TASK PROMPT
Starting with the line that contains "What color is the cell at row 2, column A?", return every line through the end of the listing below exactly as written. Omit the pictures.

DATASET ENTRIES
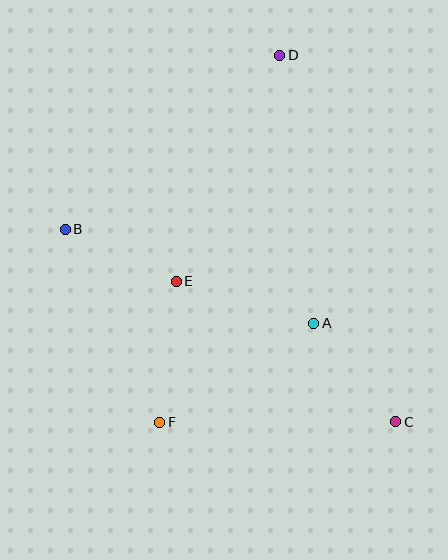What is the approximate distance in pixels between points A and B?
The distance between A and B is approximately 266 pixels.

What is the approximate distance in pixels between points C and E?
The distance between C and E is approximately 261 pixels.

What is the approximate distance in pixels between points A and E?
The distance between A and E is approximately 144 pixels.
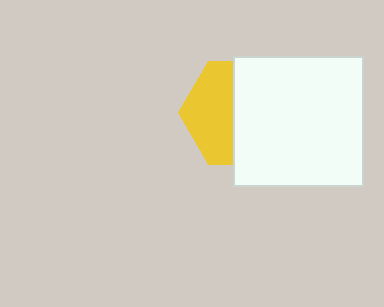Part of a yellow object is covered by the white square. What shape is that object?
It is a hexagon.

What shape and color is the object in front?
The object in front is a white square.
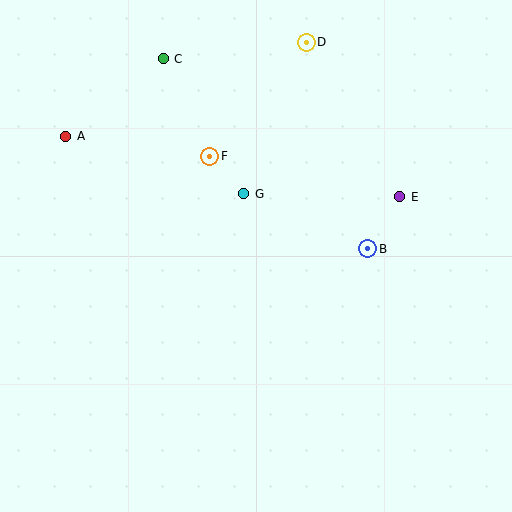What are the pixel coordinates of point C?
Point C is at (163, 59).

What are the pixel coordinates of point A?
Point A is at (66, 136).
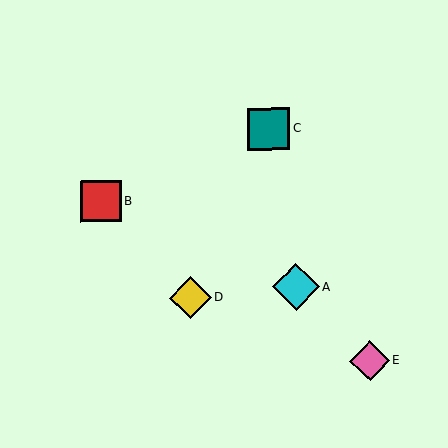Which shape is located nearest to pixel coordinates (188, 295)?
The yellow diamond (labeled D) at (190, 298) is nearest to that location.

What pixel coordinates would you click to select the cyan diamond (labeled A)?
Click at (296, 287) to select the cyan diamond A.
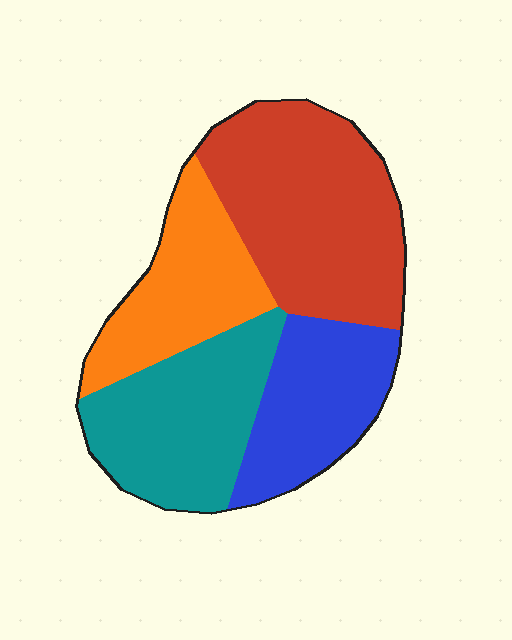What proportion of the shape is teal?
Teal covers around 25% of the shape.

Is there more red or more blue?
Red.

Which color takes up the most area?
Red, at roughly 35%.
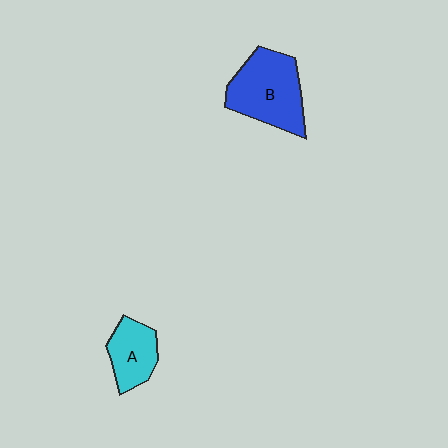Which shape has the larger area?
Shape B (blue).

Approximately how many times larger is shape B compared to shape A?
Approximately 1.7 times.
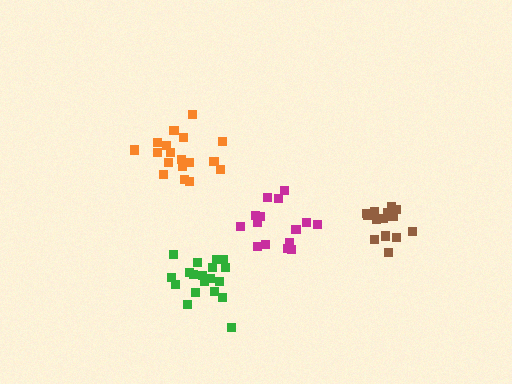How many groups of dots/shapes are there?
There are 4 groups.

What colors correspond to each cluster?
The clusters are colored: magenta, green, orange, brown.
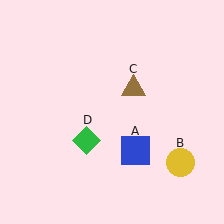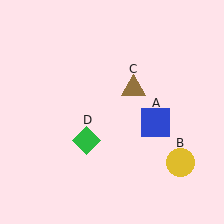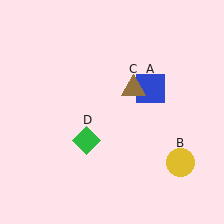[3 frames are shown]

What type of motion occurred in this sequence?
The blue square (object A) rotated counterclockwise around the center of the scene.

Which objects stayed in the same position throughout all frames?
Yellow circle (object B) and brown triangle (object C) and green diamond (object D) remained stationary.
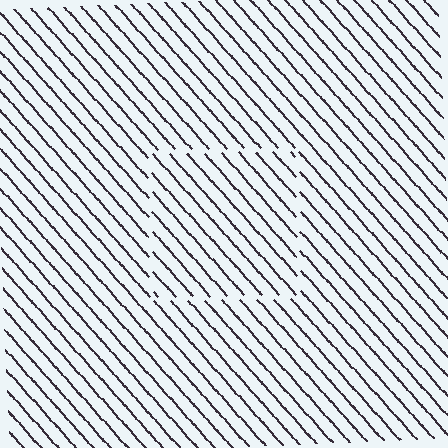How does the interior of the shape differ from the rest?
The interior of the shape contains the same grating, shifted by half a period — the contour is defined by the phase discontinuity where line-ends from the inner and outer gratings abut.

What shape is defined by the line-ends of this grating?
An illusory square. The interior of the shape contains the same grating, shifted by half a period — the contour is defined by the phase discontinuity where line-ends from the inner and outer gratings abut.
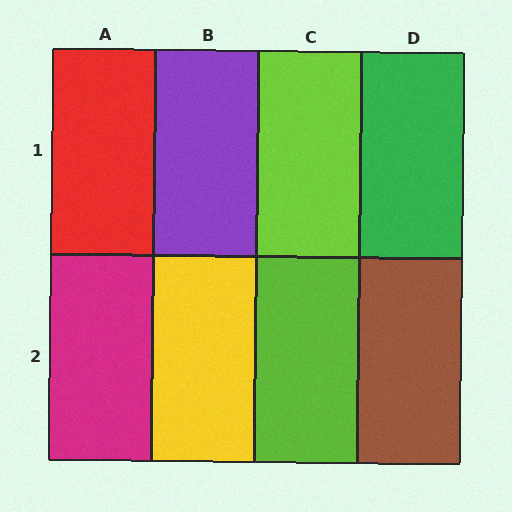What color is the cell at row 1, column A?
Red.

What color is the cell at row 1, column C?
Lime.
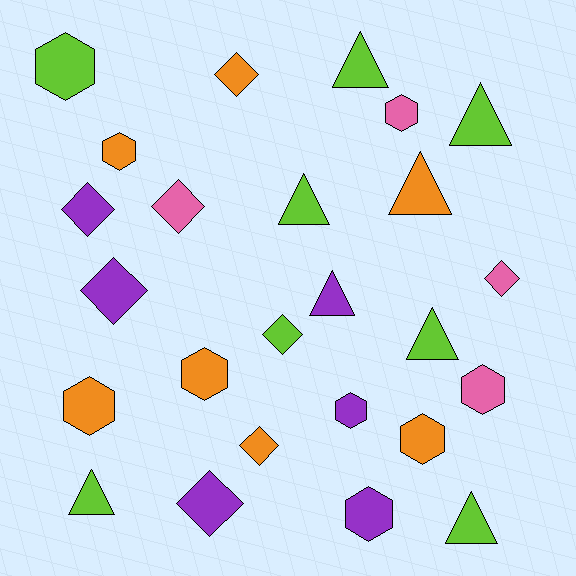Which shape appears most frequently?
Hexagon, with 9 objects.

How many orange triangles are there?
There is 1 orange triangle.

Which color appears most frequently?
Lime, with 8 objects.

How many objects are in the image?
There are 25 objects.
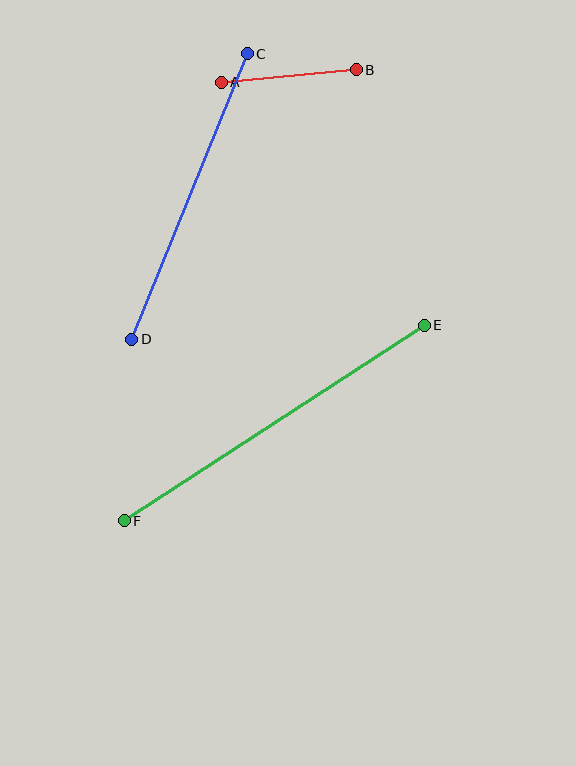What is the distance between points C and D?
The distance is approximately 308 pixels.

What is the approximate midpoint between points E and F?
The midpoint is at approximately (274, 423) pixels.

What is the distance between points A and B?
The distance is approximately 136 pixels.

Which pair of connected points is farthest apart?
Points E and F are farthest apart.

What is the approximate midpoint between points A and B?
The midpoint is at approximately (289, 76) pixels.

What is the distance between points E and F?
The distance is approximately 358 pixels.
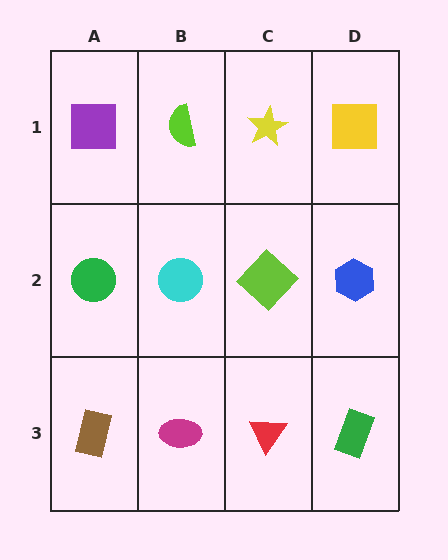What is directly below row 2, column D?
A green rectangle.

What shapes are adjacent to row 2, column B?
A lime semicircle (row 1, column B), a magenta ellipse (row 3, column B), a green circle (row 2, column A), a lime diamond (row 2, column C).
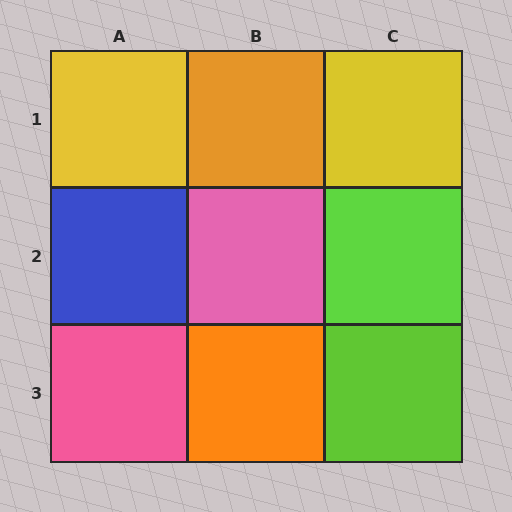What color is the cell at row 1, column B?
Orange.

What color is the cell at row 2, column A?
Blue.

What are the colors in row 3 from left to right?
Pink, orange, lime.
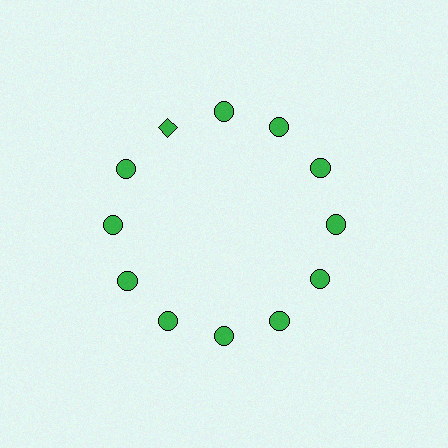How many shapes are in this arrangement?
There are 12 shapes arranged in a ring pattern.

FULL ANSWER
What color is the cell at row 2, column A?
Blue.

What are the colors in row 3 from left to right?
Pink, orange, lime.
How many shapes are in this arrangement?
There are 12 shapes arranged in a ring pattern.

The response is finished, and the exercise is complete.